▶ [Task to complete]: Retype these lines and no others: the line holding "Is the red cross above the cyan triangle?", the line holding "What position from the top is the magenta", and all lines between them. Pictures stay out.

# # # # # # #

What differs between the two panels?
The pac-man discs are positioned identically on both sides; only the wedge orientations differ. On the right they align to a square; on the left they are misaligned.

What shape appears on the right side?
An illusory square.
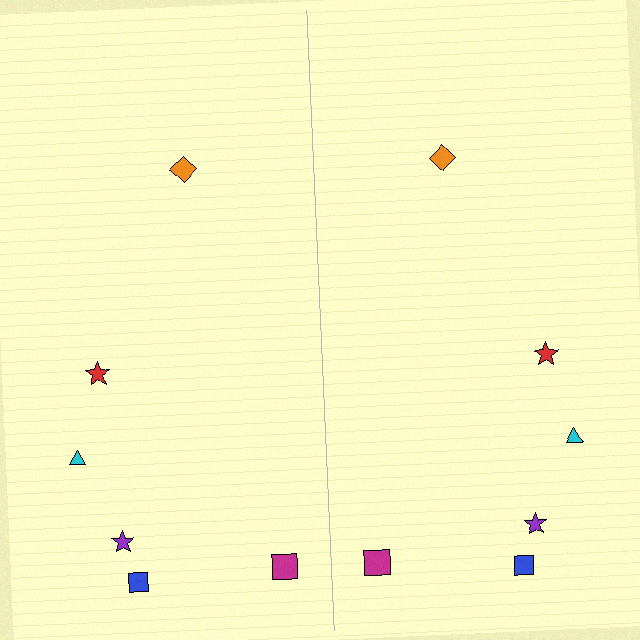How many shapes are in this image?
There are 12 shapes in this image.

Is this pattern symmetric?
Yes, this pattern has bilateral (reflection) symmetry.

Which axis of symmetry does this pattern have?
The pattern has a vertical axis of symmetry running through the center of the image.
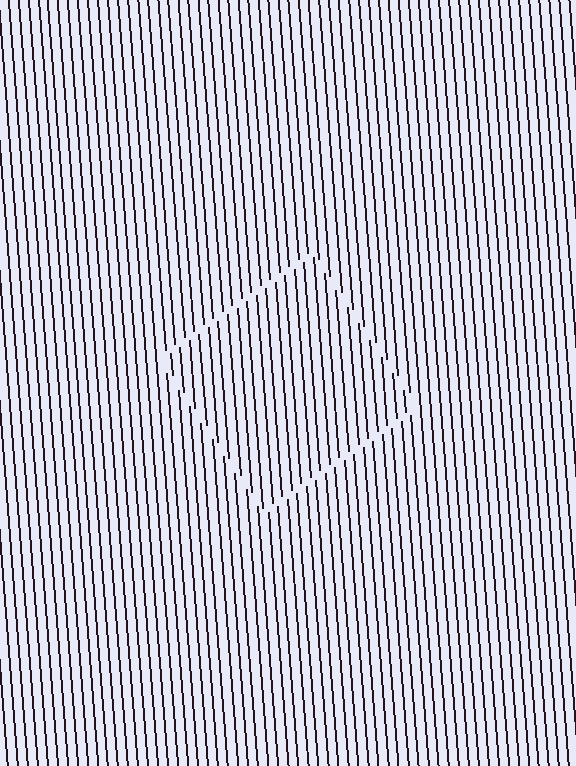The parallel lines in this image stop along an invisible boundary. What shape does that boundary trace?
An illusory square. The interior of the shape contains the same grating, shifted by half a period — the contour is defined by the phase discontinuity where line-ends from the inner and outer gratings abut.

# # # # # # #

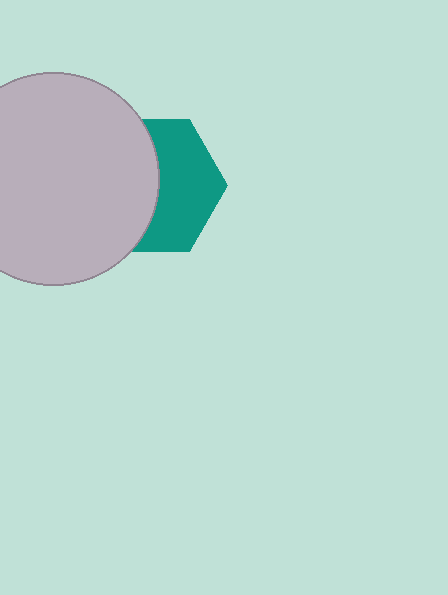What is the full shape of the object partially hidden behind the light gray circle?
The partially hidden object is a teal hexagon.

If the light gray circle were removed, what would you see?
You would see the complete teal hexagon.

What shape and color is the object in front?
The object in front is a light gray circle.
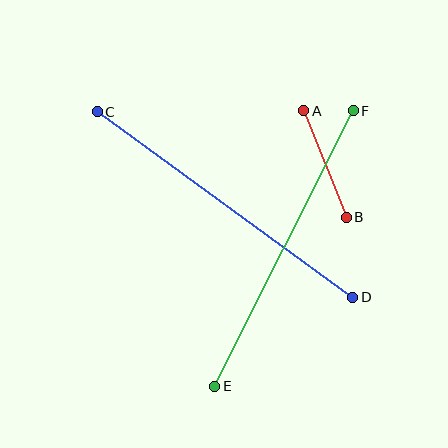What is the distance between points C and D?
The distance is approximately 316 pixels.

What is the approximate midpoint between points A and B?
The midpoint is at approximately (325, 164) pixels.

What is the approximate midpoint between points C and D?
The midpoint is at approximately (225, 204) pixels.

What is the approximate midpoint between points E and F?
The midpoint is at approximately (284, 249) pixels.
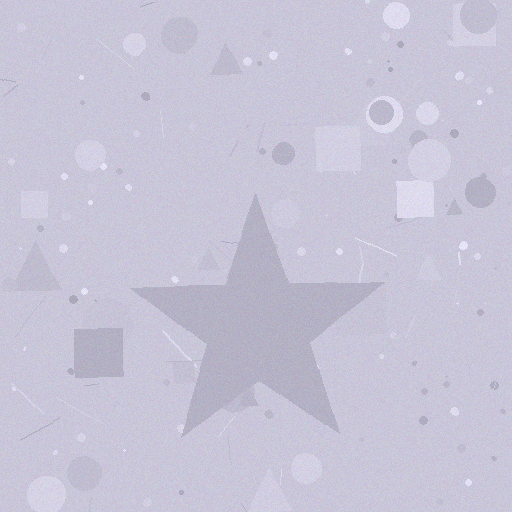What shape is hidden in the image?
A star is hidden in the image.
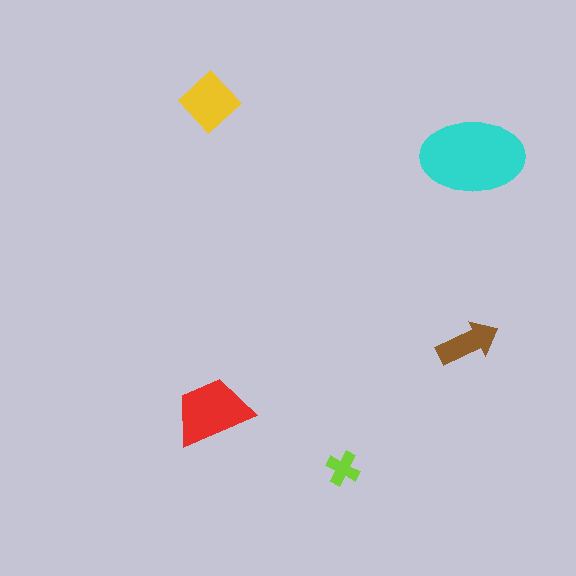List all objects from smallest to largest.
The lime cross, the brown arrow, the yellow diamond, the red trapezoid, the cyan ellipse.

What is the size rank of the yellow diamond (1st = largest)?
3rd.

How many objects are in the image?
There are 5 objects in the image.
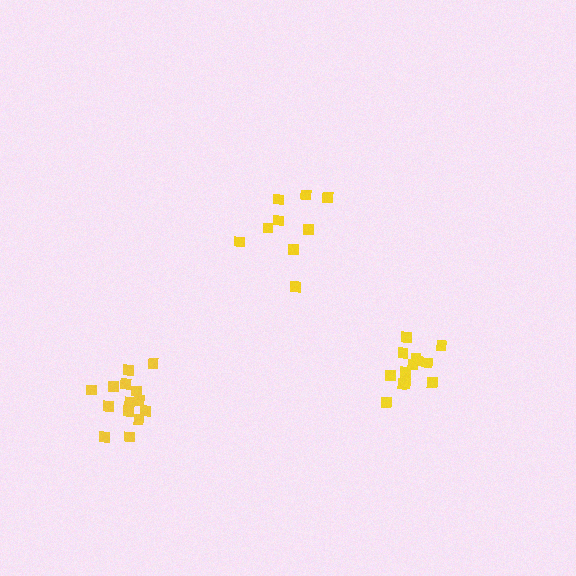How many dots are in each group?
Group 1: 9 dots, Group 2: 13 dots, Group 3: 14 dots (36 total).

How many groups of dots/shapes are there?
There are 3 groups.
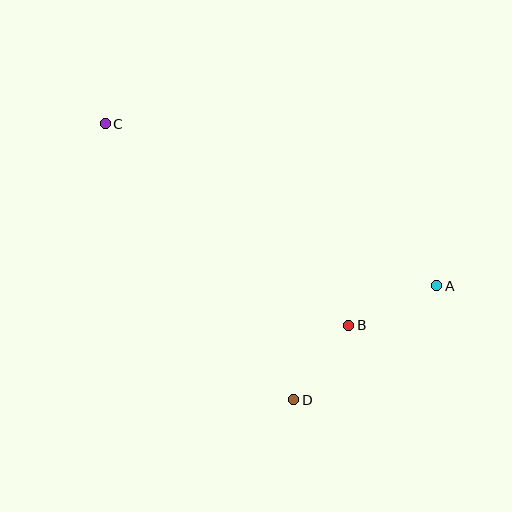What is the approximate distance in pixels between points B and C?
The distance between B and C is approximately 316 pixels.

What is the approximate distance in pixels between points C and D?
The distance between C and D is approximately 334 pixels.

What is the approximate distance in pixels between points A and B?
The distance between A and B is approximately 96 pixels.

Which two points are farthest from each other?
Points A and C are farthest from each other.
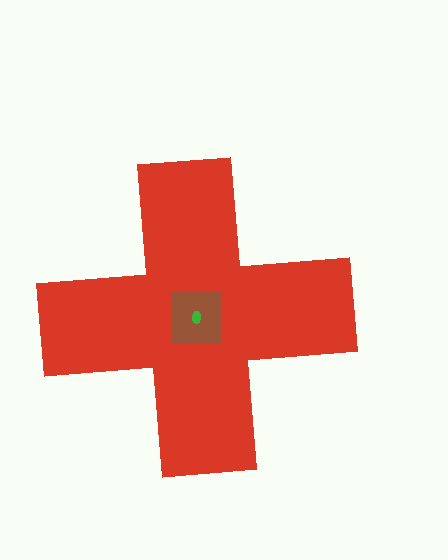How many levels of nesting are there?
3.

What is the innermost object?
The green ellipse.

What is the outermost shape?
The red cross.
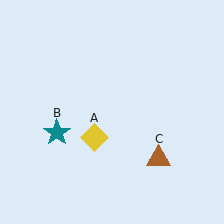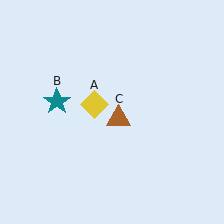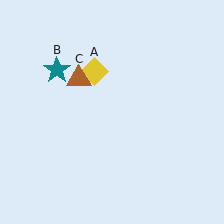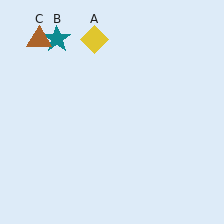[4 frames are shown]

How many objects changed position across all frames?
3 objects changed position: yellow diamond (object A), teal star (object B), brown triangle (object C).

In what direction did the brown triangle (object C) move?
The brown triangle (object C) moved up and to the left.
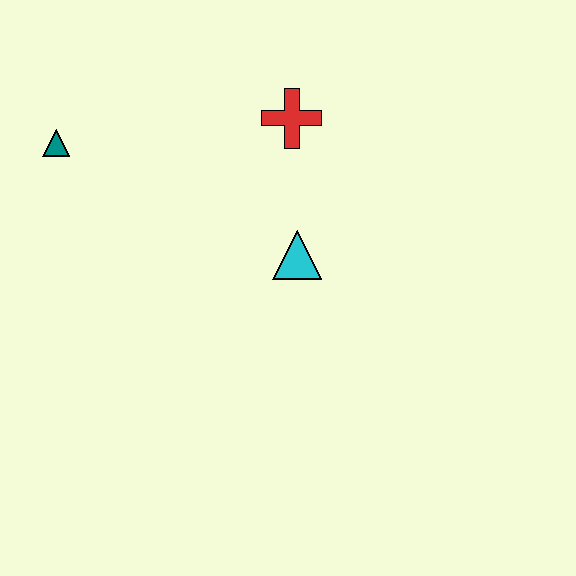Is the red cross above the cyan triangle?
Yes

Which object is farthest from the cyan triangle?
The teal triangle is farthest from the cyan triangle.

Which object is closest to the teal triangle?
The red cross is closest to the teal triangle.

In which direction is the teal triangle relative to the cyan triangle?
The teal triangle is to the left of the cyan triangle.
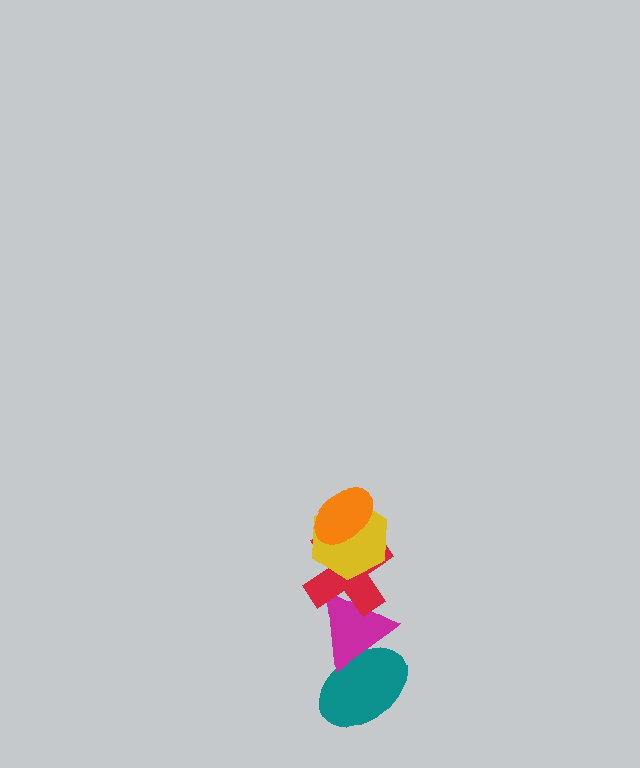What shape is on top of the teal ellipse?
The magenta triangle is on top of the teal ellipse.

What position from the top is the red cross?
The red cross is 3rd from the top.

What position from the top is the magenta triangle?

# # # # # # #

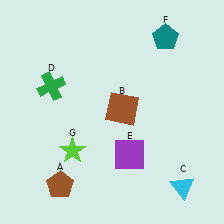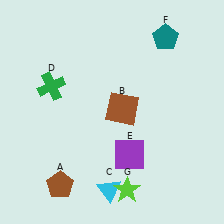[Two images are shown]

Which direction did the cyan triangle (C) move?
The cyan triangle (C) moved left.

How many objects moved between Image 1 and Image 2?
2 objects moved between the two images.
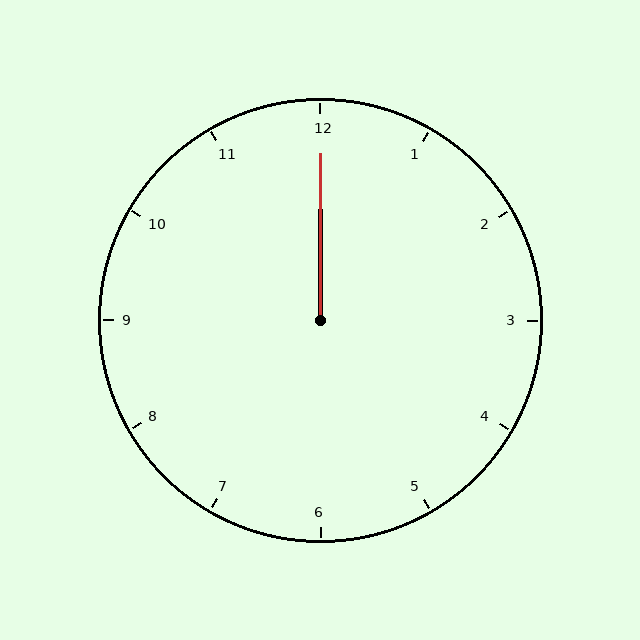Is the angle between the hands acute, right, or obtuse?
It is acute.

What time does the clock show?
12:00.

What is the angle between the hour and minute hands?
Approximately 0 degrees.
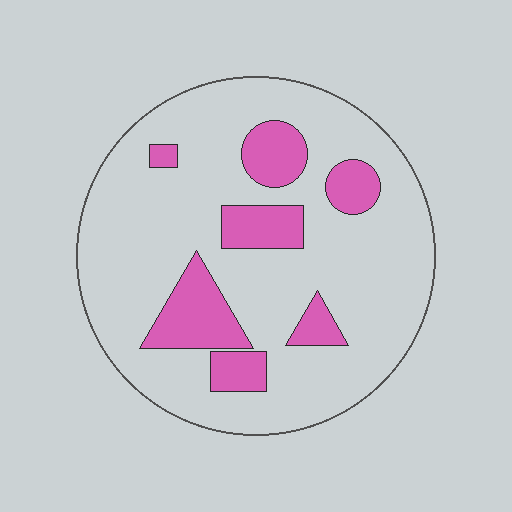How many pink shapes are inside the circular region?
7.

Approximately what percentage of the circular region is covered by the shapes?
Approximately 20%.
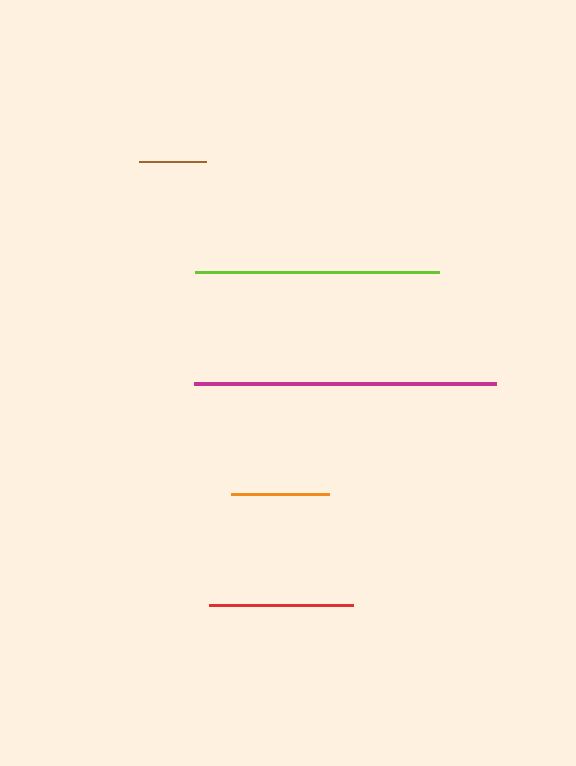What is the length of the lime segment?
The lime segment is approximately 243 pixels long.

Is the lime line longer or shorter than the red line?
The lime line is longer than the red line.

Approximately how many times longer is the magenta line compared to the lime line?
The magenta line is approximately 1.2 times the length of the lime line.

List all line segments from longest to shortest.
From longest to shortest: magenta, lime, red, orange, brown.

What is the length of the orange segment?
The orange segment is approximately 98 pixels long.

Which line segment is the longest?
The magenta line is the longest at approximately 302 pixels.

# # # # # # #

▶ [Answer below]:
Is the red cross above the cyan triangle?
Yes

Which object is farthest from the cyan triangle?
The teal triangle is farthest from the cyan triangle.

Which object is closest to the teal triangle?
The red cross is closest to the teal triangle.

In which direction is the teal triangle relative to the cyan triangle?
The teal triangle is to the left of the cyan triangle.
What shape is on top of the teal ellipse?
The magenta triangle is on top of the teal ellipse.

What position from the top is the red cross?
The red cross is 3rd from the top.

What position from the top is the magenta triangle?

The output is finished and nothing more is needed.